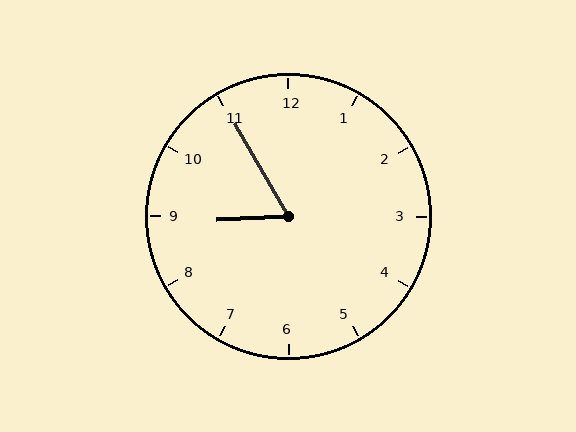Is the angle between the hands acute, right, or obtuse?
It is acute.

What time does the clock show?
8:55.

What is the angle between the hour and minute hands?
Approximately 62 degrees.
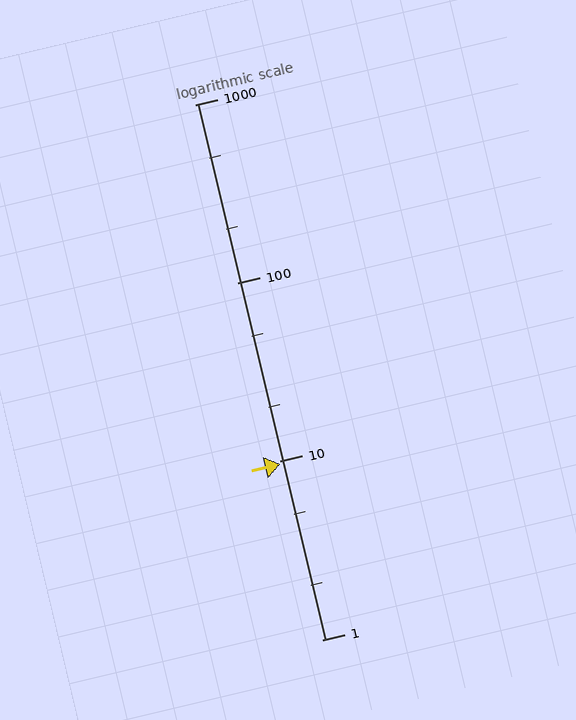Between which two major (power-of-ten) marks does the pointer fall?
The pointer is between 1 and 10.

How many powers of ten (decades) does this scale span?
The scale spans 3 decades, from 1 to 1000.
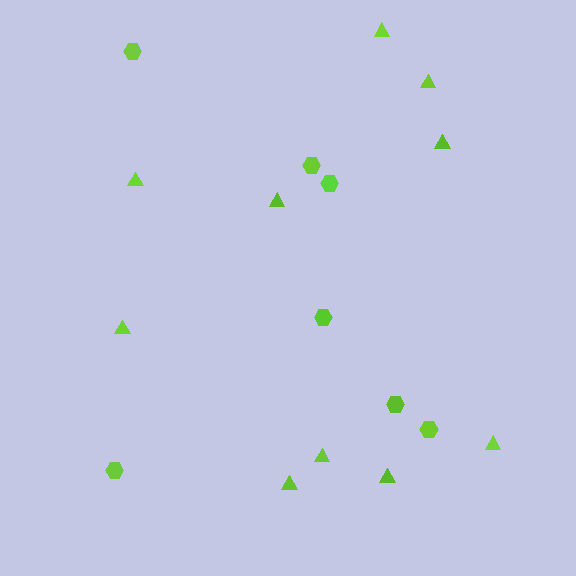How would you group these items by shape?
There are 2 groups: one group of hexagons (7) and one group of triangles (10).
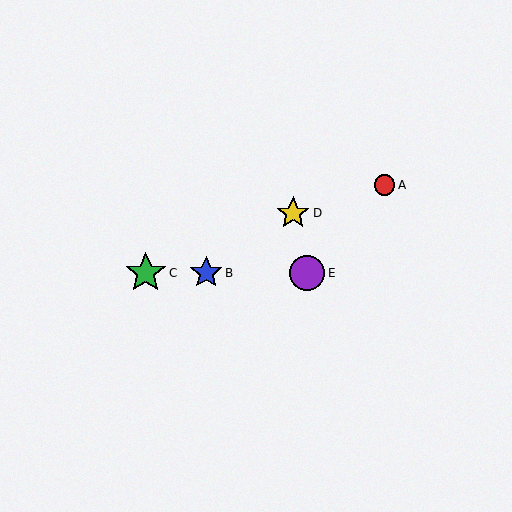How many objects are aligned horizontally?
3 objects (B, C, E) are aligned horizontally.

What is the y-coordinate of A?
Object A is at y≈185.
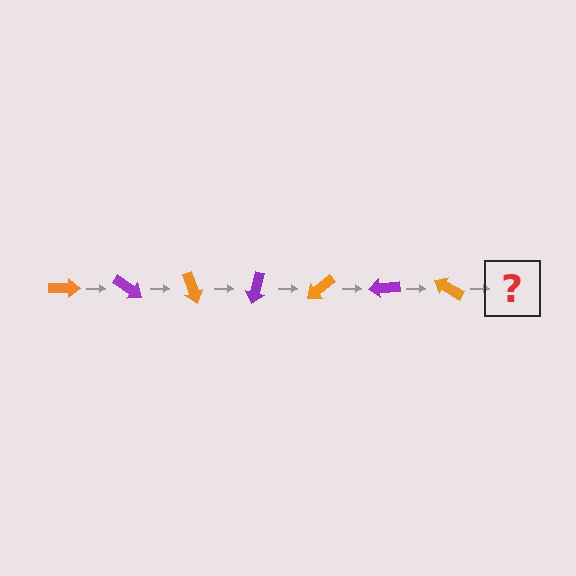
+++++
## WHAT IS REQUIRED
Except for the pictures, print the data above exactly.

## FINISHED ANSWER
Is the angle between the hands acute, right, or obtuse?
It is acute.

What time does the clock show?
8:55.

What is the angle between the hour and minute hands?
Approximately 62 degrees.
Between which two major (power-of-ten) marks does the pointer fall?
The pointer is between 1 and 10.

How many powers of ten (decades) does this scale span?
The scale spans 3 decades, from 1 to 1000.
How would you group these items by shape?
There are 2 groups: one group of hexagons (7) and one group of triangles (10).
How many objects are aligned horizontally?
3 objects (B, C, E) are aligned horizontally.

What is the y-coordinate of A?
Object A is at y≈185.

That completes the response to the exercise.